** DATA EXCERPTS follows **
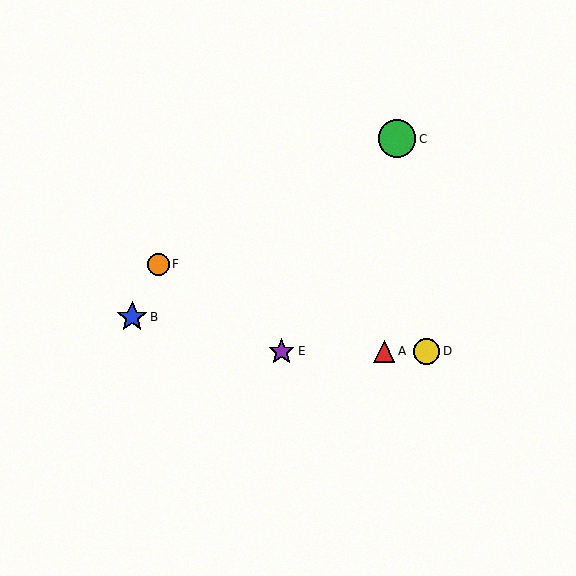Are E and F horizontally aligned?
No, E is at y≈351 and F is at y≈264.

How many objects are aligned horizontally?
3 objects (A, D, E) are aligned horizontally.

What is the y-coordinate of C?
Object C is at y≈139.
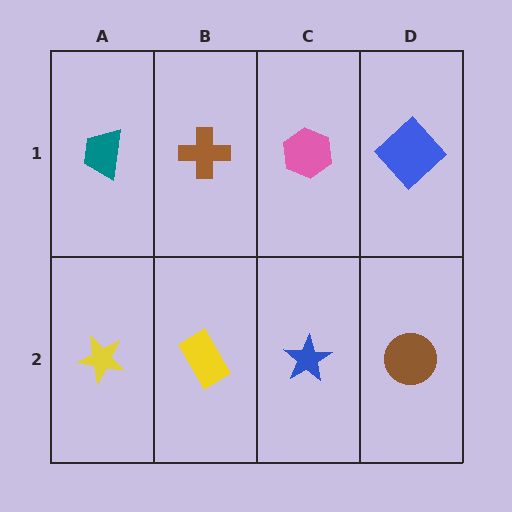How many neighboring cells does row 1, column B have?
3.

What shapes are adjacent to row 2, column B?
A brown cross (row 1, column B), a yellow star (row 2, column A), a blue star (row 2, column C).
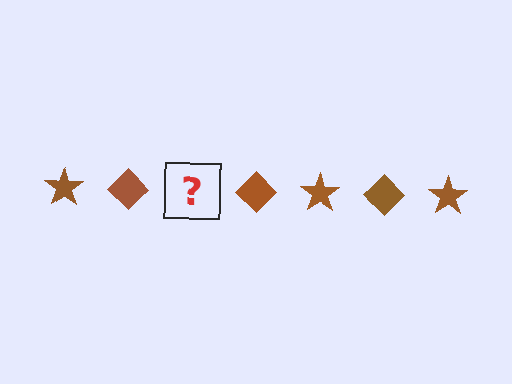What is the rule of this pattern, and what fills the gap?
The rule is that the pattern cycles through star, diamond shapes in brown. The gap should be filled with a brown star.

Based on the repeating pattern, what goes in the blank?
The blank should be a brown star.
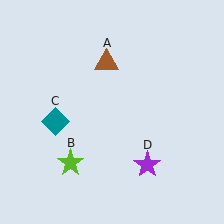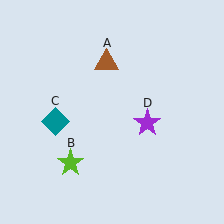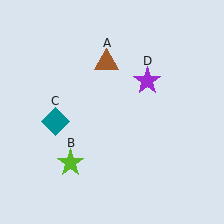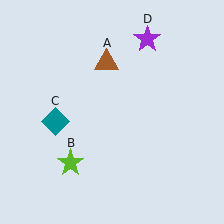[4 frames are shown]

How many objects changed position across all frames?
1 object changed position: purple star (object D).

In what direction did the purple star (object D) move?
The purple star (object D) moved up.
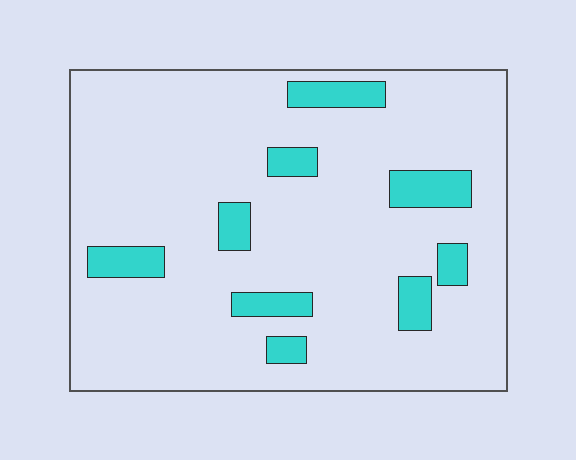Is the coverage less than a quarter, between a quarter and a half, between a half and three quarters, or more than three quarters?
Less than a quarter.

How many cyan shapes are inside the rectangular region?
9.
** End of DATA EXCERPTS **
● WHAT IS NEEDED
Each record must be repeated verbatim, and no picture may appear in the copy.

● WRITTEN RESPONSE
Are E and F horizontally aligned?
No, E is at y≈351 and F is at y≈264.

How many objects are aligned horizontally?
3 objects (A, D, E) are aligned horizontally.

What is the y-coordinate of C?
Object C is at y≈139.
How many neighboring cells does row 1, column B have?
3.

What shapes are adjacent to row 2, column B?
A brown cross (row 1, column B), a yellow star (row 2, column A), a blue star (row 2, column C).
What is the rule of this pattern, and what fills the gap?
The rule is that the pattern cycles through star, diamond shapes in brown. The gap should be filled with a brown star.

Based on the repeating pattern, what goes in the blank?
The blank should be a brown star.
[4 frames are shown]

How many objects changed position across all frames?
1 object changed position: purple star (object D).

In what direction did the purple star (object D) move?
The purple star (object D) moved up.
Is the coverage less than a quarter, between a quarter and a half, between a half and three quarters, or more than three quarters?
Less than a quarter.

How many cyan shapes are inside the rectangular region?
9.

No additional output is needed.